▸ **Stated goal**: Every entry below should be printed exactly, without its images.

[Records excerpted from a collection]
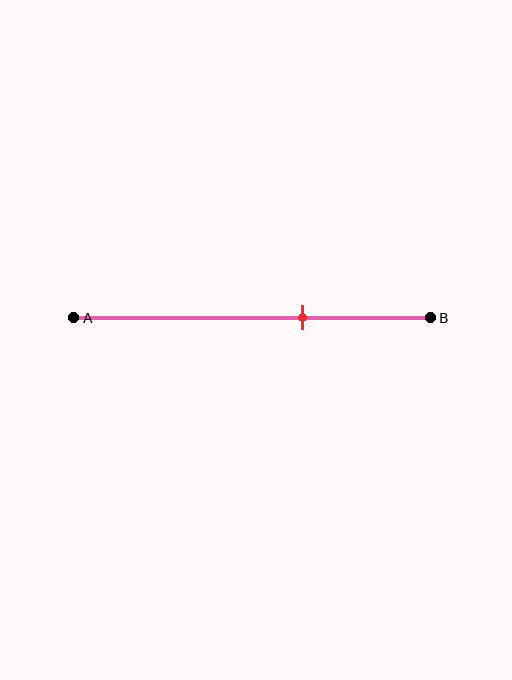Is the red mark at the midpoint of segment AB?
No, the mark is at about 65% from A, not at the 50% midpoint.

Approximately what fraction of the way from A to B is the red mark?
The red mark is approximately 65% of the way from A to B.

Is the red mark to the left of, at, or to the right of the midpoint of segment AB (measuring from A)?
The red mark is to the right of the midpoint of segment AB.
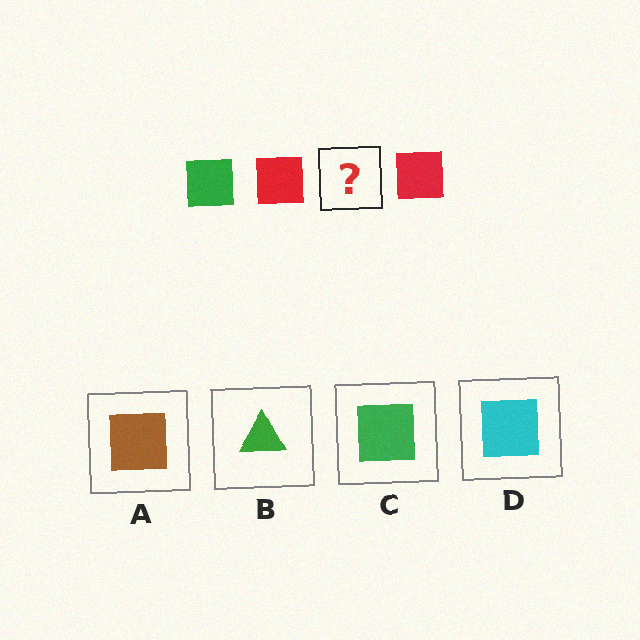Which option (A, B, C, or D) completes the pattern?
C.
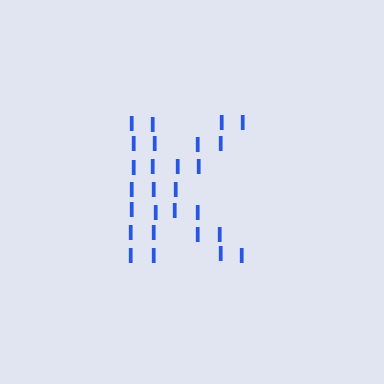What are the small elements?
The small elements are letter I's.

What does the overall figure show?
The overall figure shows the letter K.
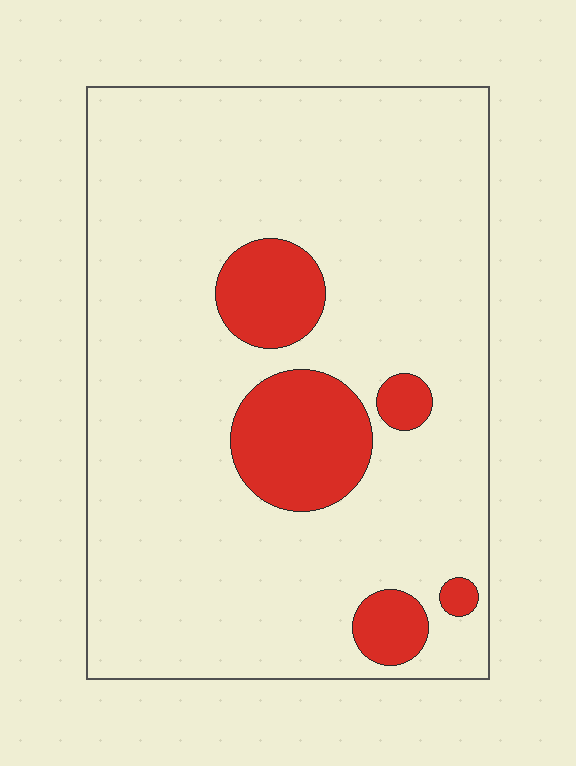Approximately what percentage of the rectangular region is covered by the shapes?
Approximately 15%.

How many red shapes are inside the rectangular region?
5.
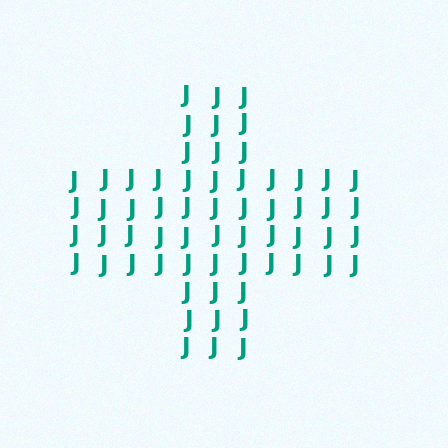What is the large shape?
The large shape is a cross.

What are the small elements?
The small elements are letter J's.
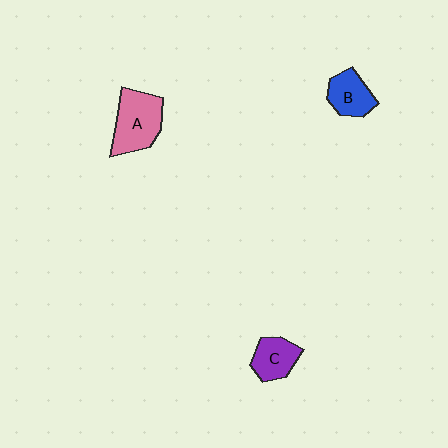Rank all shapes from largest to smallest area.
From largest to smallest: A (pink), B (blue), C (purple).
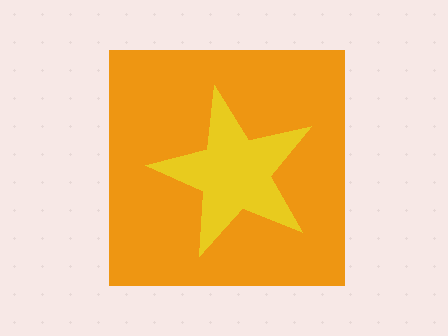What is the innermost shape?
The yellow star.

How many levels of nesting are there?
2.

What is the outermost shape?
The orange square.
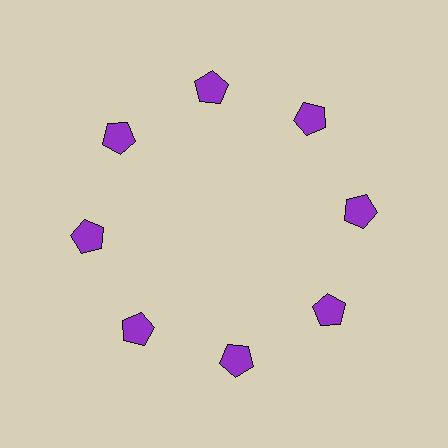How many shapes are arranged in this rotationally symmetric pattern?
There are 8 shapes, arranged in 8 groups of 1.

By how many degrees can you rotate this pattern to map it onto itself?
The pattern maps onto itself every 45 degrees of rotation.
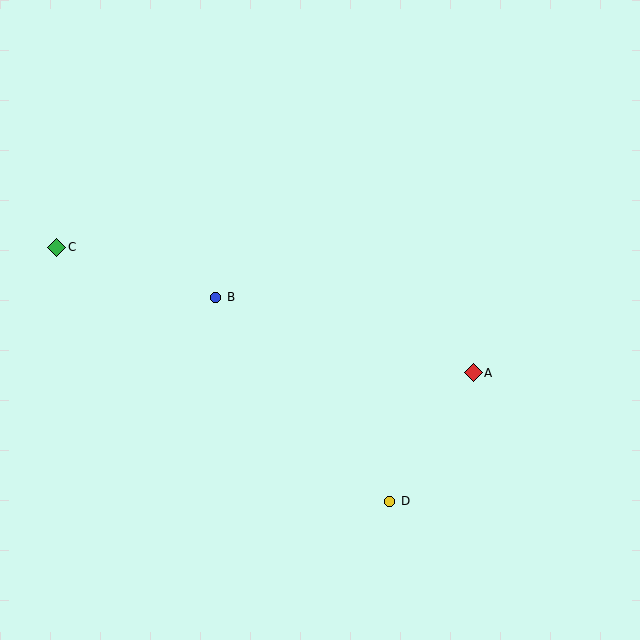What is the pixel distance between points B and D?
The distance between B and D is 268 pixels.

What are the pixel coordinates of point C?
Point C is at (57, 247).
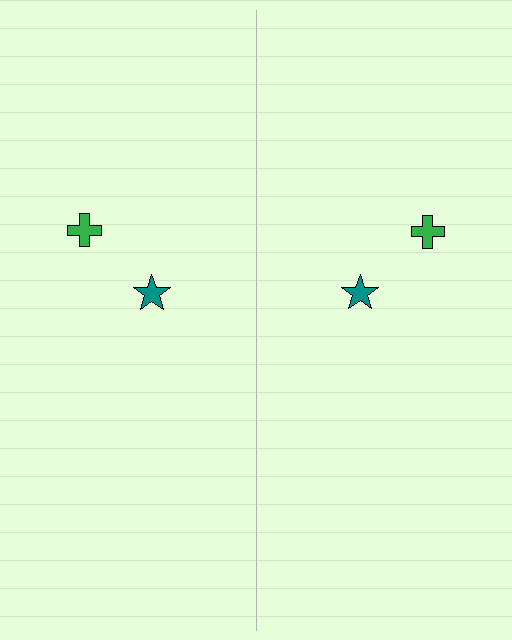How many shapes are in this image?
There are 4 shapes in this image.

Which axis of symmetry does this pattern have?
The pattern has a vertical axis of symmetry running through the center of the image.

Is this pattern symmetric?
Yes, this pattern has bilateral (reflection) symmetry.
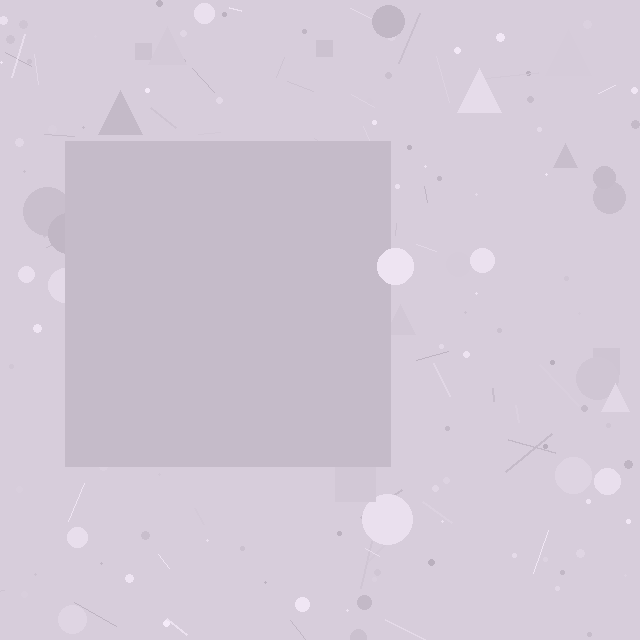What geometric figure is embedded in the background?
A square is embedded in the background.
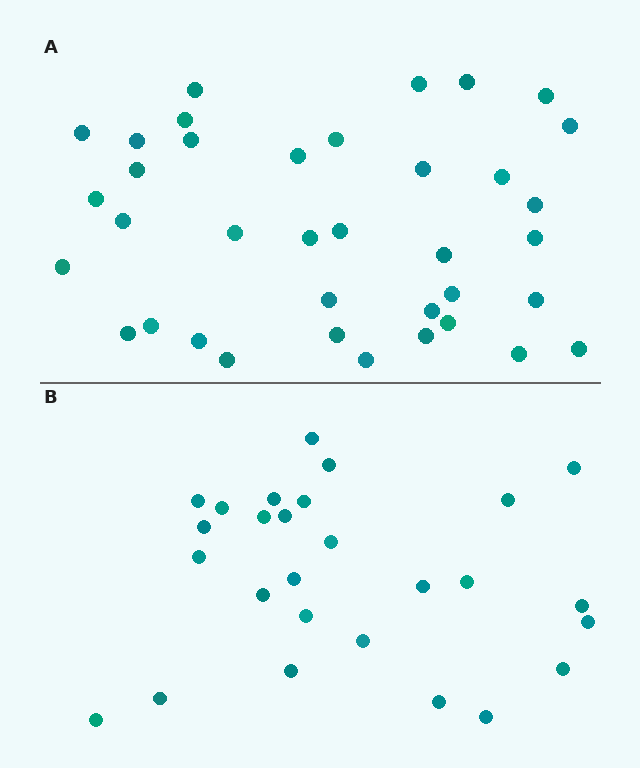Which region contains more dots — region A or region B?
Region A (the top region) has more dots.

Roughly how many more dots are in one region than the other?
Region A has roughly 10 or so more dots than region B.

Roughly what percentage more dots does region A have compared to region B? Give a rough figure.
About 35% more.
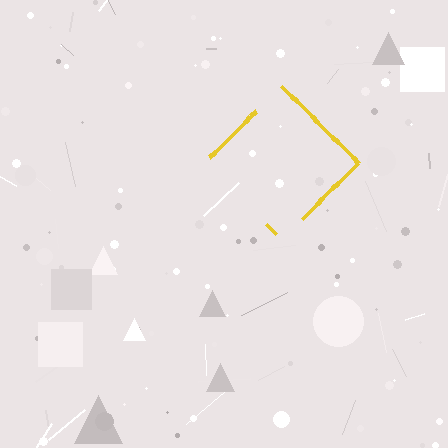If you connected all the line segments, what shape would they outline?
They would outline a diamond.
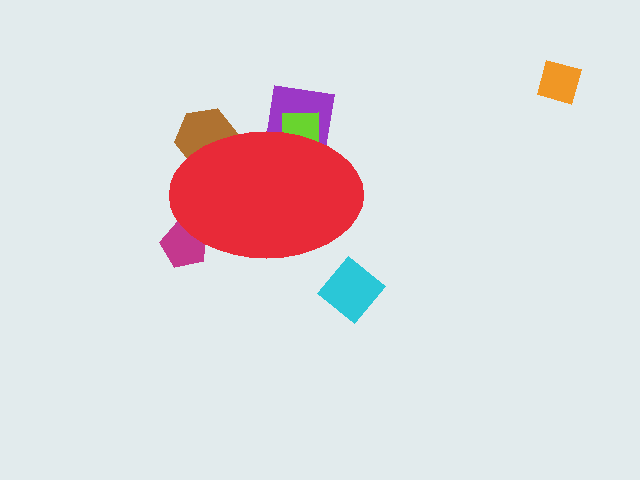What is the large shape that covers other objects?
A red ellipse.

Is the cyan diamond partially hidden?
No, the cyan diamond is fully visible.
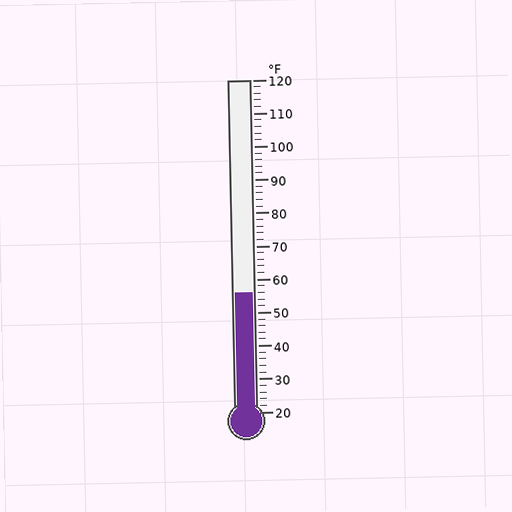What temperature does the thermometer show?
The thermometer shows approximately 56°F.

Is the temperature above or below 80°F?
The temperature is below 80°F.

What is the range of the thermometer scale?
The thermometer scale ranges from 20°F to 120°F.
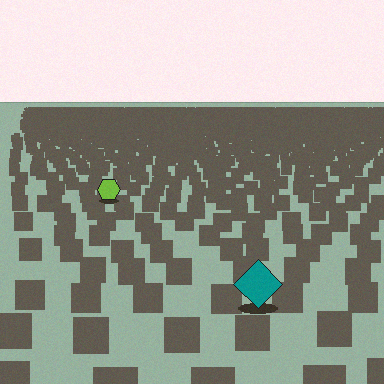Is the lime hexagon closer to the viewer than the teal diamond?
No. The teal diamond is closer — you can tell from the texture gradient: the ground texture is coarser near it.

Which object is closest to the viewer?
The teal diamond is closest. The texture marks near it are larger and more spread out.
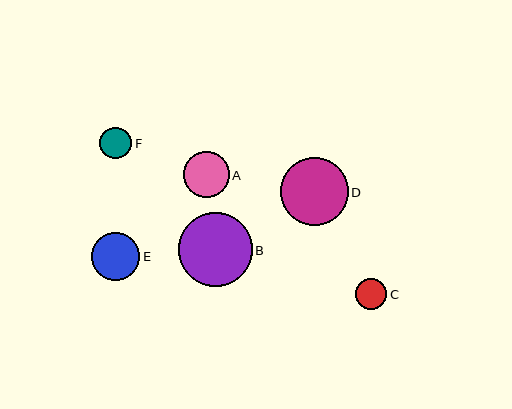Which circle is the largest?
Circle B is the largest with a size of approximately 74 pixels.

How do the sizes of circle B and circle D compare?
Circle B and circle D are approximately the same size.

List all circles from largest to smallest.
From largest to smallest: B, D, E, A, F, C.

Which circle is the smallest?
Circle C is the smallest with a size of approximately 31 pixels.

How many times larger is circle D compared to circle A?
Circle D is approximately 1.5 times the size of circle A.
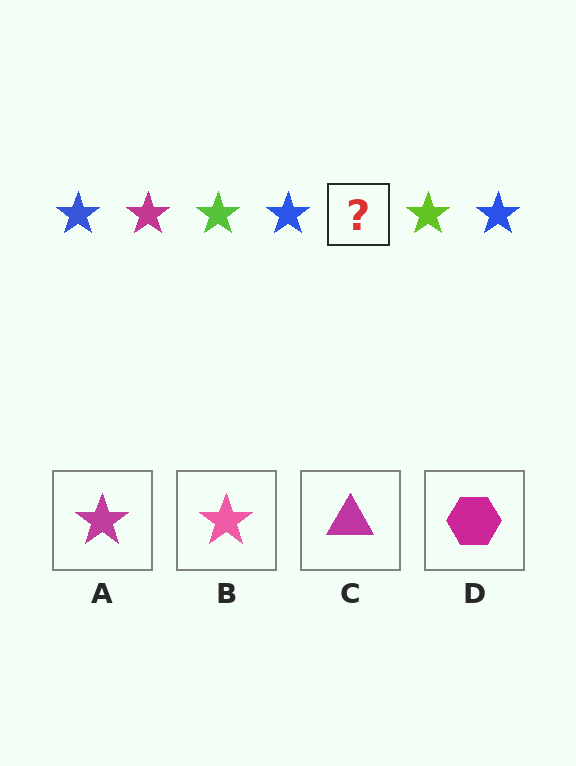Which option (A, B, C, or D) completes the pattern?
A.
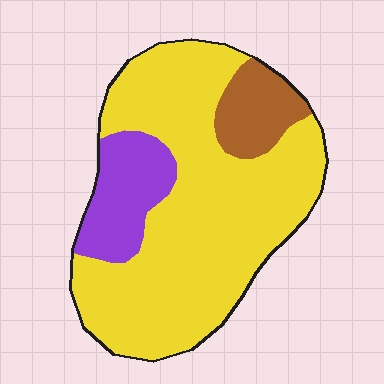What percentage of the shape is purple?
Purple takes up about one sixth (1/6) of the shape.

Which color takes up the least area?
Brown, at roughly 10%.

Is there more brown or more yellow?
Yellow.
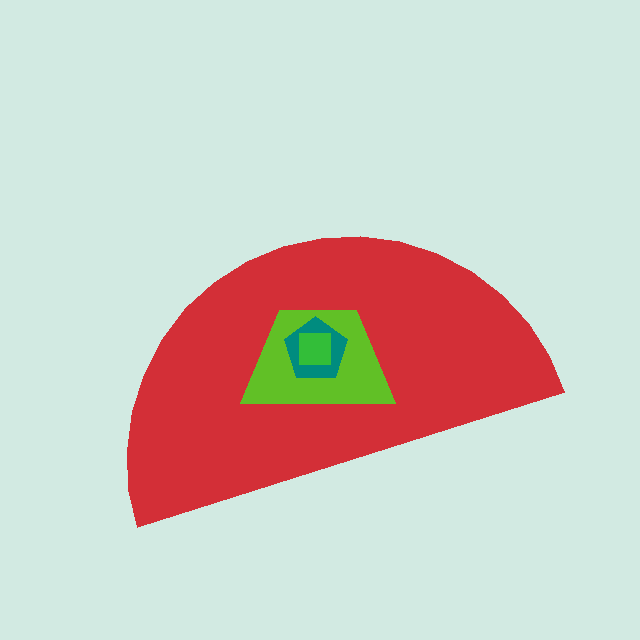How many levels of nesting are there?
4.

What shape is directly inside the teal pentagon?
The green square.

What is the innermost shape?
The green square.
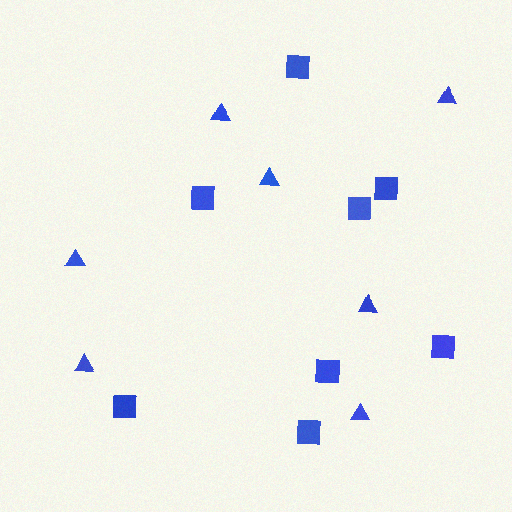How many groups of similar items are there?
There are 2 groups: one group of squares (8) and one group of triangles (7).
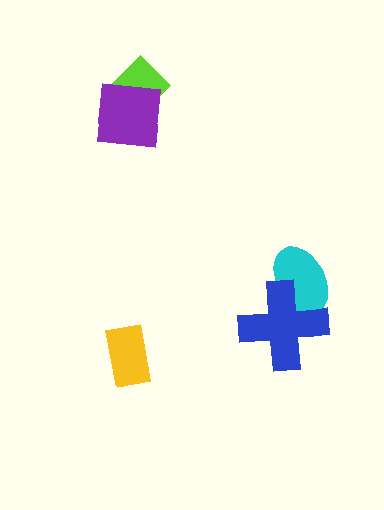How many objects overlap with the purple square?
1 object overlaps with the purple square.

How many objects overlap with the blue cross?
1 object overlaps with the blue cross.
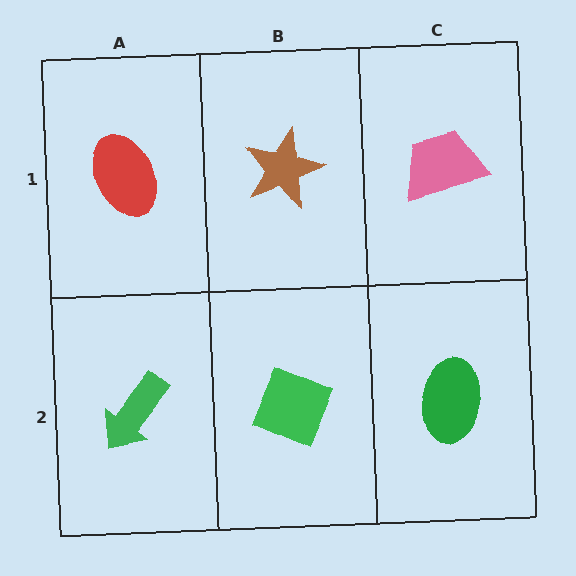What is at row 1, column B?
A brown star.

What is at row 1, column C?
A pink trapezoid.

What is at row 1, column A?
A red ellipse.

▸ **Written answer**:
Is the red mark at the midpoint of segment AB?
No, the mark is at about 65% from A, not at the 50% midpoint.

Approximately what fraction of the way from A to B is the red mark?
The red mark is approximately 65% of the way from A to B.

Is the red mark to the left of, at, or to the right of the midpoint of segment AB (measuring from A)?
The red mark is to the right of the midpoint of segment AB.
Which option (A, B, C, or D) completes the pattern?
C.
What are the small elements?
The small elements are letter I's.

What does the overall figure show?
The overall figure shows the letter K.
Approximately what percentage of the rectangular region is covered by the shapes?
Approximately 15%.

How many red shapes are inside the rectangular region?
5.
What is the large shape?
The large shape is a cross.

What are the small elements?
The small elements are letter J's.
Rank all shapes from largest to smallest area.
From largest to smallest: A (pink), B (blue), C (purple).
What is the innermost shape?
The yellow star.

How many levels of nesting are there?
2.

What is the outermost shape?
The orange square.
How many shapes are arranged in this rotationally symmetric pattern?
There are 8 shapes, arranged in 8 groups of 1.

By how many degrees can you rotate this pattern to map it onto itself?
The pattern maps onto itself every 45 degrees of rotation.
What is the pixel distance between points B and D?
The distance between B and D is 268 pixels.

What are the pixel coordinates of point C?
Point C is at (57, 247).
How many shapes are in this image?
There are 4 shapes in this image.

Which axis of symmetry does this pattern have?
The pattern has a vertical axis of symmetry running through the center of the image.

Is this pattern symmetric?
Yes, this pattern has bilateral (reflection) symmetry.
What geometric figure is embedded in the background?
A square is embedded in the background.
Which region contains more dots — region A or region B?
Region A (the top region) has more dots.

Roughly how many more dots are in one region than the other?
Region A has roughly 10 or so more dots than region B.

Roughly what percentage more dots does region A have compared to region B? Give a rough figure.
About 35% more.
If you connected all the line segments, what shape would they outline?
They would outline a diamond.
What is the large shape that covers other objects?
A red ellipse.

Is the cyan diamond partially hidden?
No, the cyan diamond is fully visible.
What temperature does the thermometer show?
The thermometer shows approximately 56°F.

Is the temperature above or below 80°F?
The temperature is below 80°F.

What is the range of the thermometer scale?
The thermometer scale ranges from 20°F to 120°F.
Is the lime hexagon closer to the viewer than the teal diamond?
No. The teal diamond is closer — you can tell from the texture gradient: the ground texture is coarser near it.

Which object is closest to the viewer?
The teal diamond is closest. The texture marks near it are larger and more spread out.
Which circle is the largest?
Circle B is the largest with a size of approximately 74 pixels.

How do the sizes of circle B and circle D compare?
Circle B and circle D are approximately the same size.

List all circles from largest to smallest.
From largest to smallest: B, D, E, A, F, C.

Which circle is the smallest?
Circle C is the smallest with a size of approximately 31 pixels.

How many times larger is circle D compared to circle A?
Circle D is approximately 1.5 times the size of circle A.
Which option (A, B, C, or D) completes the pattern?
A.
What percentage of the shape is purple?
Purple takes up about one sixth (1/6) of the shape.

Which color takes up the least area?
Brown, at roughly 10%.

Is there more brown or more yellow?
Yellow.
How many levels of nesting are there?
4.

What shape is directly inside the teal pentagon?
The green square.

What is the innermost shape?
The green square.
How many groups of similar items are there?
There are 2 groups: one group of squares (8) and one group of triangles (7).
How many objects overlap with the purple square?
1 object overlaps with the purple square.

How many objects overlap with the blue cross?
1 object overlaps with the blue cross.
What is at row 1, column B?
A brown star.

What is at row 1, column C?
A pink trapezoid.

What is at row 1, column A?
A red ellipse.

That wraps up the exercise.